» Simple shape dataset records:

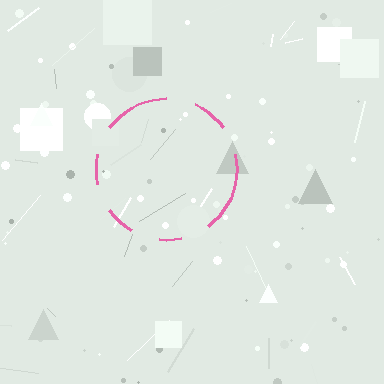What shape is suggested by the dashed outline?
The dashed outline suggests a circle.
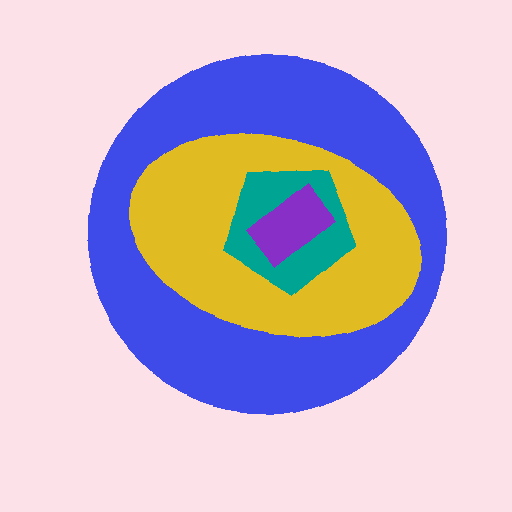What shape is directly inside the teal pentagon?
The purple rectangle.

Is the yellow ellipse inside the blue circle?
Yes.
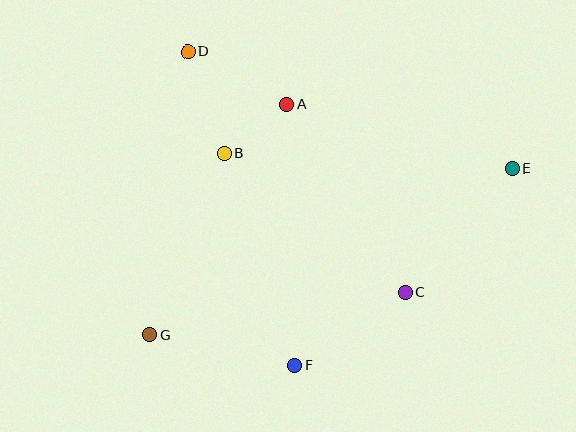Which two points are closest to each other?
Points A and B are closest to each other.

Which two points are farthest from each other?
Points E and G are farthest from each other.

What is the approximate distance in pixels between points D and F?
The distance between D and F is approximately 331 pixels.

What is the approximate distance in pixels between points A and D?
The distance between A and D is approximately 112 pixels.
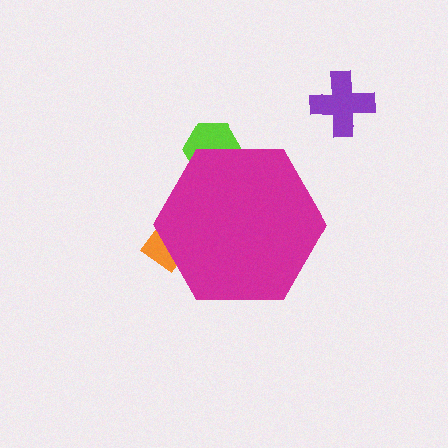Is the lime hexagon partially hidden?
Yes, the lime hexagon is partially hidden behind the magenta hexagon.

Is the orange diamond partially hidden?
Yes, the orange diamond is partially hidden behind the magenta hexagon.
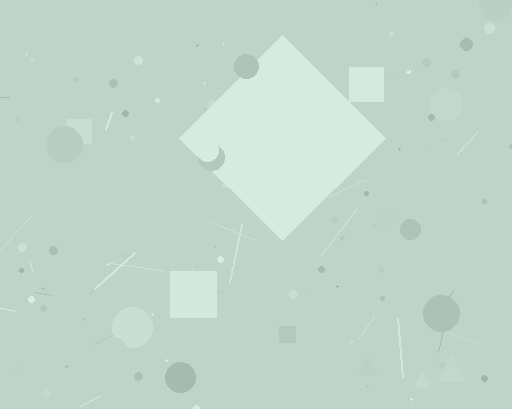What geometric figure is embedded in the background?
A diamond is embedded in the background.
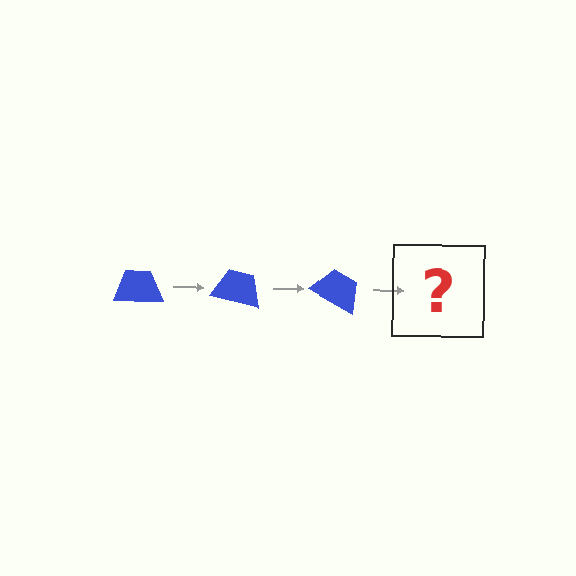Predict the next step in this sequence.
The next step is a blue trapezoid rotated 45 degrees clockwise.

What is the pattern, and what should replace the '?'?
The pattern is that the trapezoid rotates 15 degrees clockwise each step. The '?' should be a blue trapezoid rotated 45 degrees clockwise.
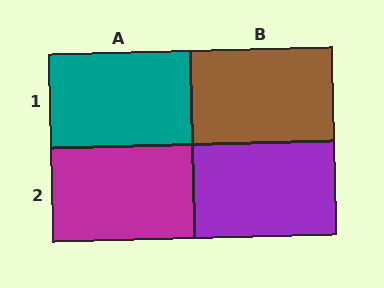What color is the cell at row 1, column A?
Teal.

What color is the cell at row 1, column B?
Brown.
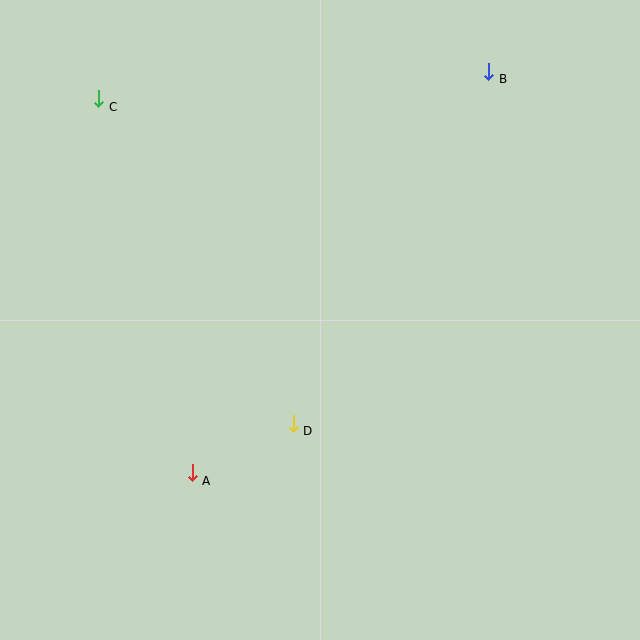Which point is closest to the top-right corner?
Point B is closest to the top-right corner.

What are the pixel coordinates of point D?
Point D is at (293, 431).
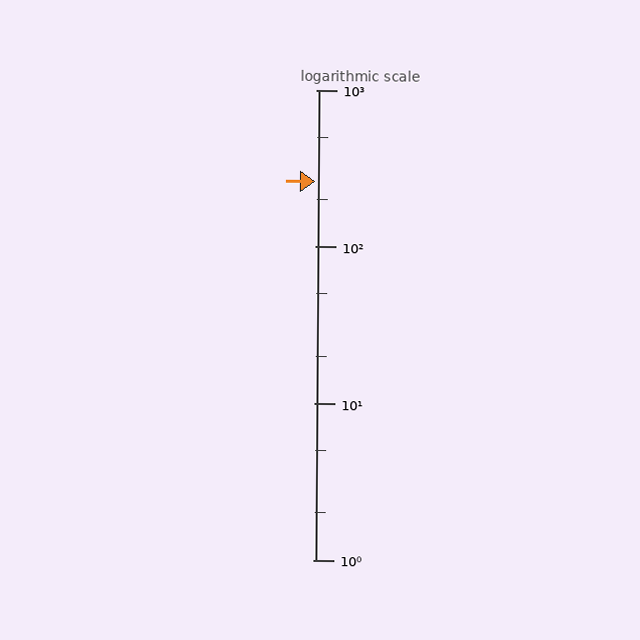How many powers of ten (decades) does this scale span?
The scale spans 3 decades, from 1 to 1000.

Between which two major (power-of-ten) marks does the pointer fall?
The pointer is between 100 and 1000.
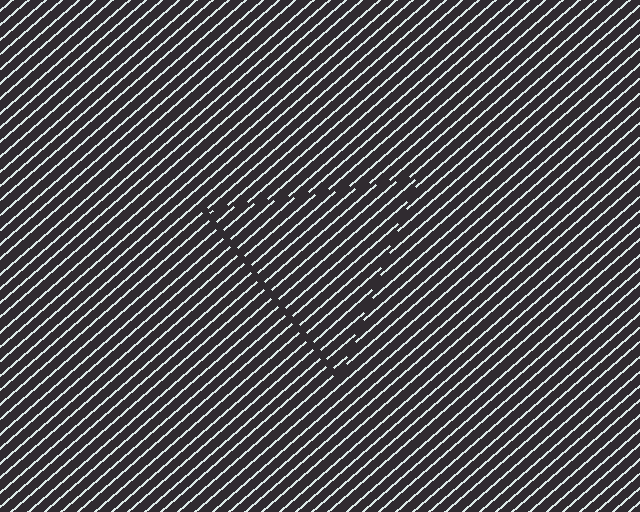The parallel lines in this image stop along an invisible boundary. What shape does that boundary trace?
An illusory triangle. The interior of the shape contains the same grating, shifted by half a period — the contour is defined by the phase discontinuity where line-ends from the inner and outer gratings abut.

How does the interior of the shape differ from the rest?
The interior of the shape contains the same grating, shifted by half a period — the contour is defined by the phase discontinuity where line-ends from the inner and outer gratings abut.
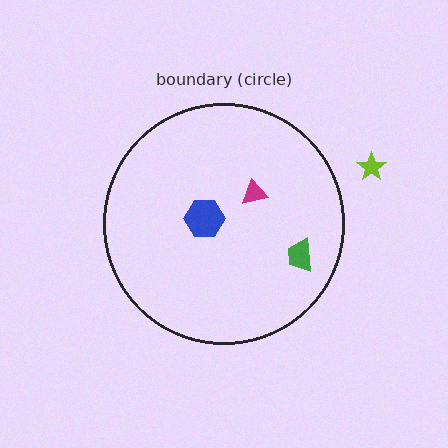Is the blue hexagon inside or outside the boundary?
Inside.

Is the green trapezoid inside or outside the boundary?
Inside.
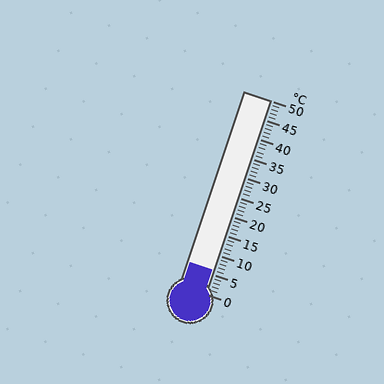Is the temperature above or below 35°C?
The temperature is below 35°C.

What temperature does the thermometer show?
The thermometer shows approximately 6°C.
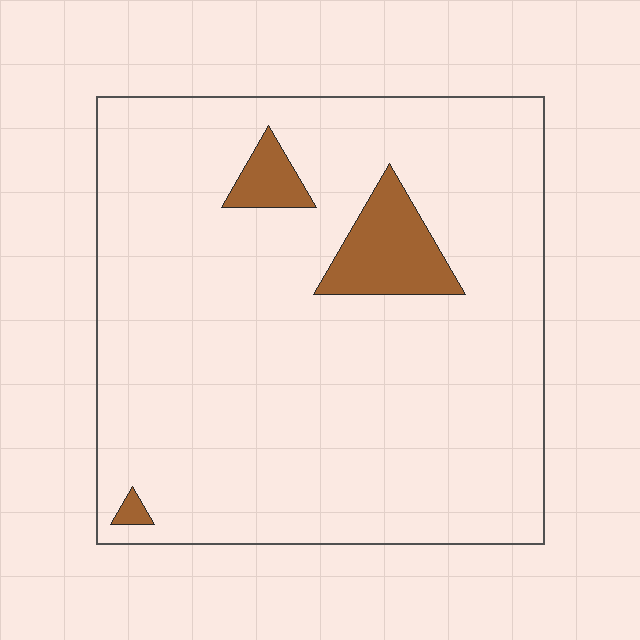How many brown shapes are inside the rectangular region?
3.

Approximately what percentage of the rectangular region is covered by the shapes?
Approximately 5%.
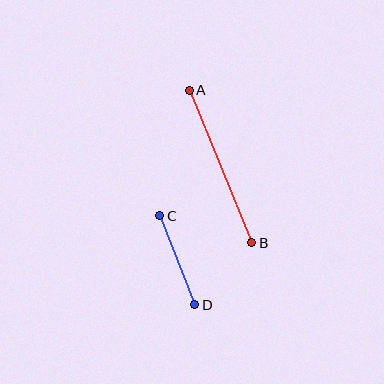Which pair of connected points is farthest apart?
Points A and B are farthest apart.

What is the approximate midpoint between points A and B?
The midpoint is at approximately (220, 166) pixels.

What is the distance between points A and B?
The distance is approximately 165 pixels.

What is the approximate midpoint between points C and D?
The midpoint is at approximately (177, 260) pixels.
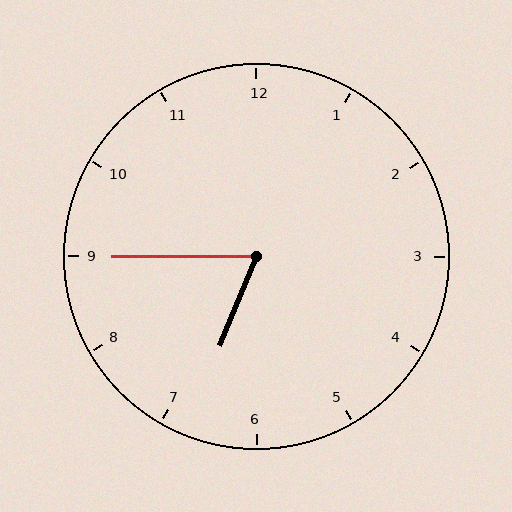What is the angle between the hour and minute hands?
Approximately 68 degrees.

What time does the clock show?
6:45.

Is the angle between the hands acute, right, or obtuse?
It is acute.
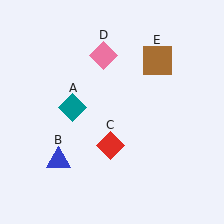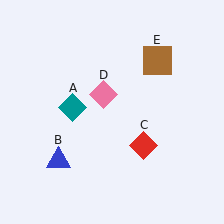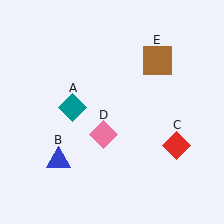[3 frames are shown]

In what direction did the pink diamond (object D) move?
The pink diamond (object D) moved down.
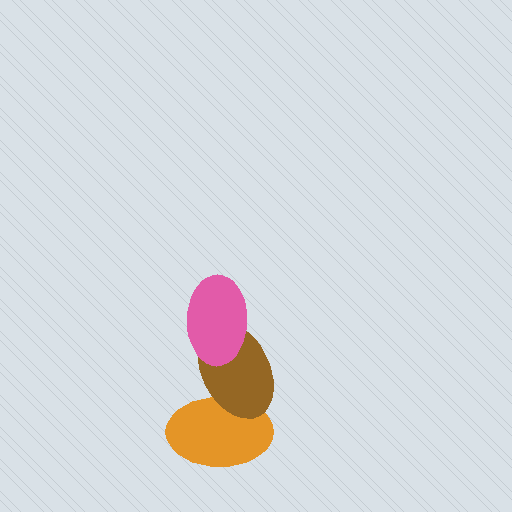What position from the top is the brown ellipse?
The brown ellipse is 2nd from the top.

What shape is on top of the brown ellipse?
The pink ellipse is on top of the brown ellipse.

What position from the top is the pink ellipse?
The pink ellipse is 1st from the top.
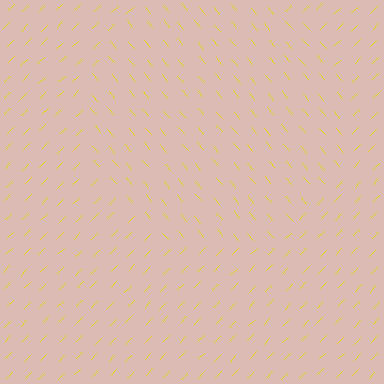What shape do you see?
I see a circle.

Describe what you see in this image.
The image is filled with small yellow line segments. A circle region in the image has lines oriented differently from the surrounding lines, creating a visible texture boundary.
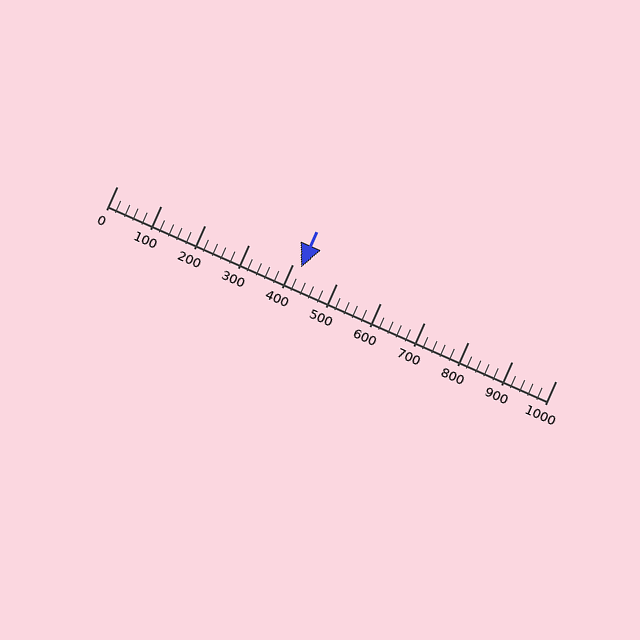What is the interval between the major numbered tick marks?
The major tick marks are spaced 100 units apart.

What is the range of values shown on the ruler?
The ruler shows values from 0 to 1000.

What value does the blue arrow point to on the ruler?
The blue arrow points to approximately 420.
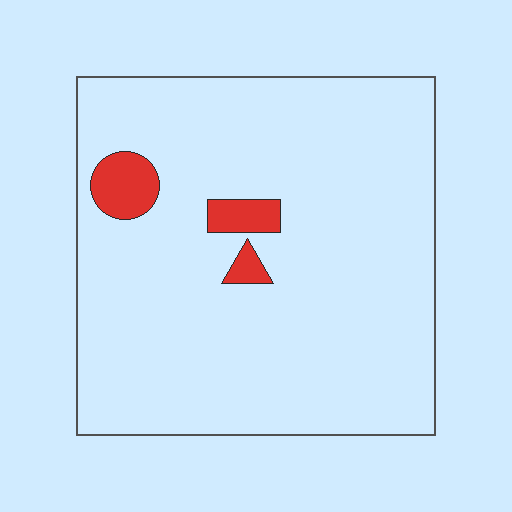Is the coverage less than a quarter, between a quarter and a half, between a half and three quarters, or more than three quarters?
Less than a quarter.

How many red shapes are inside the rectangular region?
3.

» Stated problem: Give back all entries exactly. No pictures belong in the copy.

» Written reply:
What shape is suggested by the dashed outline?
The dashed outline suggests a circle.
What shape is directly inside the teal pentagon?
The purple rectangle.

Is the yellow ellipse inside the blue circle?
Yes.
Which two points are closest to each other?
Points A and B are closest to each other.

Which two points are farthest from each other?
Points E and G are farthest from each other.

What is the approximate distance in pixels between points D and F?
The distance between D and F is approximately 331 pixels.

What is the approximate distance in pixels between points A and D?
The distance between A and D is approximately 112 pixels.
Is the lime hexagon partially hidden?
Yes, the lime hexagon is partially hidden behind the magenta hexagon.

Is the orange diamond partially hidden?
Yes, the orange diamond is partially hidden behind the magenta hexagon.
What geometric figure is embedded in the background?
A diamond is embedded in the background.
Predict the next step in this sequence.
The next step is a blue trapezoid rotated 45 degrees clockwise.

What is the pattern, and what should replace the '?'?
The pattern is that the trapezoid rotates 15 degrees clockwise each step. The '?' should be a blue trapezoid rotated 45 degrees clockwise.
What color is the cell at row 1, column A?
Teal.

What color is the cell at row 1, column B?
Brown.
Which point is closest to the top-right corner?
Point B is closest to the top-right corner.

What are the pixel coordinates of point D?
Point D is at (293, 431).
How many powers of ten (decades) does this scale span?
The scale spans 3 decades, from 1 to 1000.

Between which two major (power-of-ten) marks does the pointer fall?
The pointer is between 100 and 1000.
The parallel lines in this image stop along an invisible boundary. What shape does that boundary trace?
An illusory triangle. The interior of the shape contains the same grating, shifted by half a period — the contour is defined by the phase discontinuity where line-ends from the inner and outer gratings abut.

How does the interior of the shape differ from the rest?
The interior of the shape contains the same grating, shifted by half a period — the contour is defined by the phase discontinuity where line-ends from the inner and outer gratings abut.
Is the blue hexagon inside or outside the boundary?
Inside.

Is the green trapezoid inside or outside the boundary?
Inside.
Is the temperature above or below 35°C?
The temperature is below 35°C.

What temperature does the thermometer show?
The thermometer shows approximately 6°C.
How many brown shapes are inside the rectangular region?
3.

Approximately what percentage of the rectangular region is covered by the shapes?
Approximately 5%.
Which pair of connected points is farthest apart?
Points A and B are farthest apart.

What is the approximate midpoint between points A and B?
The midpoint is at approximately (220, 166) pixels.

What is the distance between points A and B?
The distance is approximately 165 pixels.

What is the approximate midpoint between points C and D?
The midpoint is at approximately (177, 260) pixels.
What is the angle between the hour and minute hands?
Approximately 68 degrees.

What time does the clock show?
6:45.

Is the angle between the hands acute, right, or obtuse?
It is acute.
[3 frames are shown]

In what direction did the pink diamond (object D) move?
The pink diamond (object D) moved down.
What position from the top is the brown ellipse?
The brown ellipse is 2nd from the top.

What shape is on top of the brown ellipse?
The pink ellipse is on top of the brown ellipse.

What position from the top is the pink ellipse?
The pink ellipse is 1st from the top.
What shape do you see?
I see a circle.

Describe what you see in this image.
The image is filled with small yellow line segments. A circle region in the image has lines oriented differently from the surrounding lines, creating a visible texture boundary.
What is the interval between the major numbered tick marks?
The major tick marks are spaced 100 units apart.

What is the range of values shown on the ruler?
The ruler shows values from 0 to 1000.

What value does the blue arrow point to on the ruler?
The blue arrow points to approximately 420.
Is the coverage less than a quarter, between a quarter and a half, between a half and three quarters, or more than three quarters?
Less than a quarter.

How many red shapes are inside the rectangular region?
3.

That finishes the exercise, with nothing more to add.